==== MATERIAL SHOWN
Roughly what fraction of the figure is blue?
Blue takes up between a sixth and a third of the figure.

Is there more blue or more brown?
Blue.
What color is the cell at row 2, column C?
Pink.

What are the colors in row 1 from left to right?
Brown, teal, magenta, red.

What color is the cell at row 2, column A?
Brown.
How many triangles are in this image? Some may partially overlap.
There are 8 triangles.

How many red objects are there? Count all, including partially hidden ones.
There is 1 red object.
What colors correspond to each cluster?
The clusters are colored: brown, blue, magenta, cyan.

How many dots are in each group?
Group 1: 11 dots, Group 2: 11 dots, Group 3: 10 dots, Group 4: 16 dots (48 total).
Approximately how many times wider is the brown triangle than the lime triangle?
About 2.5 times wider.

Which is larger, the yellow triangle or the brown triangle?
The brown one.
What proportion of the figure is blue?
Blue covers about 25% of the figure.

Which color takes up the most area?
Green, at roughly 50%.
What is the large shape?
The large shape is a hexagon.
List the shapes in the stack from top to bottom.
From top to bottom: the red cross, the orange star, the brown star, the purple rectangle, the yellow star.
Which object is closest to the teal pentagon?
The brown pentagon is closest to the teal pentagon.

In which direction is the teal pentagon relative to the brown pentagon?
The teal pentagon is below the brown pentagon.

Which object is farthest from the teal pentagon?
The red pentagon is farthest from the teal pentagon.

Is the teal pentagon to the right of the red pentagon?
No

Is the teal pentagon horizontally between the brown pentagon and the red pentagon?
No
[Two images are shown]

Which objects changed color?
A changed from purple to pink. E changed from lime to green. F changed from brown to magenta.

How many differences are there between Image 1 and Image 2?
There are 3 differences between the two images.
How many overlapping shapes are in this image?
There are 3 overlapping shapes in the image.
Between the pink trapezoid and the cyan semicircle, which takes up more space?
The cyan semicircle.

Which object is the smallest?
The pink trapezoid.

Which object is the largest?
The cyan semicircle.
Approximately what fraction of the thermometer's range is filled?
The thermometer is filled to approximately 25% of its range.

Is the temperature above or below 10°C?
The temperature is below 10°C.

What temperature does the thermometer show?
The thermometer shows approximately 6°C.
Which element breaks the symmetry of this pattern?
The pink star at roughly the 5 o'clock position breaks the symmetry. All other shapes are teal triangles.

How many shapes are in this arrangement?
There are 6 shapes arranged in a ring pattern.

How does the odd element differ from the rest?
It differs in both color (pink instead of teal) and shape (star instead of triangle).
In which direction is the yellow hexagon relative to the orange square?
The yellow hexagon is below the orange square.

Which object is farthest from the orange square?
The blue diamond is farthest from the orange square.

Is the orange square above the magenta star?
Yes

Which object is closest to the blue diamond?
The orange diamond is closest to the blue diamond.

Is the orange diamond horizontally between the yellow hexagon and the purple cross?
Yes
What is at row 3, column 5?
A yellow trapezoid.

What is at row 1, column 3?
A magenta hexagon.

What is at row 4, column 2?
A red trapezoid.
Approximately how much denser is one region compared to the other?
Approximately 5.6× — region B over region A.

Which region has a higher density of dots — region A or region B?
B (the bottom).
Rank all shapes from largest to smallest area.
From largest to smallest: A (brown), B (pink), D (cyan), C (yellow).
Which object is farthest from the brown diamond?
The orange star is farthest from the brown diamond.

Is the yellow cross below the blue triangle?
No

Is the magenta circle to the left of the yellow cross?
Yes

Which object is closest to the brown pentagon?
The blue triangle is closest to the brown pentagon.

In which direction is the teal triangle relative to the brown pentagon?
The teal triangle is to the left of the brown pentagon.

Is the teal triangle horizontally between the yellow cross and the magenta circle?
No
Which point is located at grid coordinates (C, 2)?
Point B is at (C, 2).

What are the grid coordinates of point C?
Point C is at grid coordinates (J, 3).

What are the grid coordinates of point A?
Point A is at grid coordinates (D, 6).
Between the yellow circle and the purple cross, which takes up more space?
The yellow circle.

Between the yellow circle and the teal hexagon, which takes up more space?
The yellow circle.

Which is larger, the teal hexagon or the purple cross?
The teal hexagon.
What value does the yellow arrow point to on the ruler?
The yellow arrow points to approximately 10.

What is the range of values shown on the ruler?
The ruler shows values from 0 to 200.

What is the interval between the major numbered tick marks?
========
:: GOAL ::
Quote the whole listing above, leaving nothing out.

:: REPLY ::
Roughly what fraction of the figure is blue?
Blue takes up between a sixth and a third of the figure.

Is there more blue or more brown?
Blue.
What color is the cell at row 2, column C?
Pink.

What are the colors in row 1 from left to right?
Brown, teal, magenta, red.

What color is the cell at row 2, column A?
Brown.
How many triangles are in this image? Some may partially overlap.
There are 8 triangles.

How many red objects are there? Count all, including partially hidden ones.
There is 1 red object.
What colors correspond to each cluster?
The clusters are colored: brown, blue, magenta, cyan.

How many dots are in each group?
Group 1: 11 dots, Group 2: 11 dots, Group 3: 10 dots, Group 4: 16 dots (48 total).
Approximately how many times wider is the brown triangle than the lime triangle?
About 2.5 times wider.

Which is larger, the yellow triangle or the brown triangle?
The brown one.
What proportion of the figure is blue?
Blue covers about 25% of the figure.

Which color takes up the most area?
Green, at roughly 50%.
What is the large shape?
The large shape is a hexagon.
List the shapes in the stack from top to bottom.
From top to bottom: the red cross, the orange star, the brown star, the purple rectangle, the yellow star.
Which object is closest to the teal pentagon?
The brown pentagon is closest to the teal pentagon.

In which direction is the teal pentagon relative to the brown pentagon?
The teal pentagon is below the brown pentagon.

Which object is farthest from the teal pentagon?
The red pentagon is farthest from the teal pentagon.

Is the teal pentagon to the right of the red pentagon?
No

Is the teal pentagon horizontally between the brown pentagon and the red pentagon?
No
[Two images are shown]

Which objects changed color?
A changed from purple to pink. E changed from lime to green. F changed from brown to magenta.

How many differences are there between Image 1 and Image 2?
There are 3 differences between the two images.
How many overlapping shapes are in this image?
There are 3 overlapping shapes in the image.
Between the pink trapezoid and the cyan semicircle, which takes up more space?
The cyan semicircle.

Which object is the smallest?
The pink trapezoid.

Which object is the largest?
The cyan semicircle.
Approximately what fraction of the thermometer's range is filled?
The thermometer is filled to approximately 25% of its range.

Is the temperature above or below 10°C?
The temperature is below 10°C.

What temperature does the thermometer show?
The thermometer shows approximately 6°C.
Which element breaks the symmetry of this pattern?
The pink star at roughly the 5 o'clock position breaks the symmetry. All other shapes are teal triangles.

How many shapes are in this arrangement?
There are 6 shapes arranged in a ring pattern.

How does the odd element differ from the rest?
It differs in both color (pink instead of teal) and shape (star instead of triangle).
In which direction is the yellow hexagon relative to the orange square?
The yellow hexagon is below the orange square.

Which object is farthest from the orange square?
The blue diamond is farthest from the orange square.

Is the orange square above the magenta star?
Yes

Which object is closest to the blue diamond?
The orange diamond is closest to the blue diamond.

Is the orange diamond horizontally between the yellow hexagon and the purple cross?
Yes
What is at row 3, column 5?
A yellow trapezoid.

What is at row 1, column 3?
A magenta hexagon.

What is at row 4, column 2?
A red trapezoid.
Approximately how much denser is one region compared to the other?
Approximately 5.6× — region B over region A.

Which region has a higher density of dots — region A or region B?
B (the bottom).
Rank all shapes from largest to smallest area.
From largest to smallest: A (brown), B (pink), D (cyan), C (yellow).
Which object is farthest from the brown diamond?
The orange star is farthest from the brown diamond.

Is the yellow cross below the blue triangle?
No

Is the magenta circle to the left of the yellow cross?
Yes

Which object is closest to the brown pentagon?
The blue triangle is closest to the brown pentagon.

In which direction is the teal triangle relative to the brown pentagon?
The teal triangle is to the left of the brown pentagon.

Is the teal triangle horizontally between the yellow cross and the magenta circle?
No
Which point is located at grid coordinates (C, 2)?
Point B is at (C, 2).

What are the grid coordinates of point C?
Point C is at grid coordinates (J, 3).

What are the grid coordinates of point A?
Point A is at grid coordinates (D, 6).
Between the yellow circle and the purple cross, which takes up more space?
The yellow circle.

Between the yellow circle and the teal hexagon, which takes up more space?
The yellow circle.

Which is larger, the teal hexagon or the purple cross?
The teal hexagon.
What value does the yellow arrow point to on the ruler?
The yellow arrow points to approximately 10.

What is the range of values shown on the ruler?
The ruler shows values from 0 to 200.

What is the interval between the major numbered tick marks?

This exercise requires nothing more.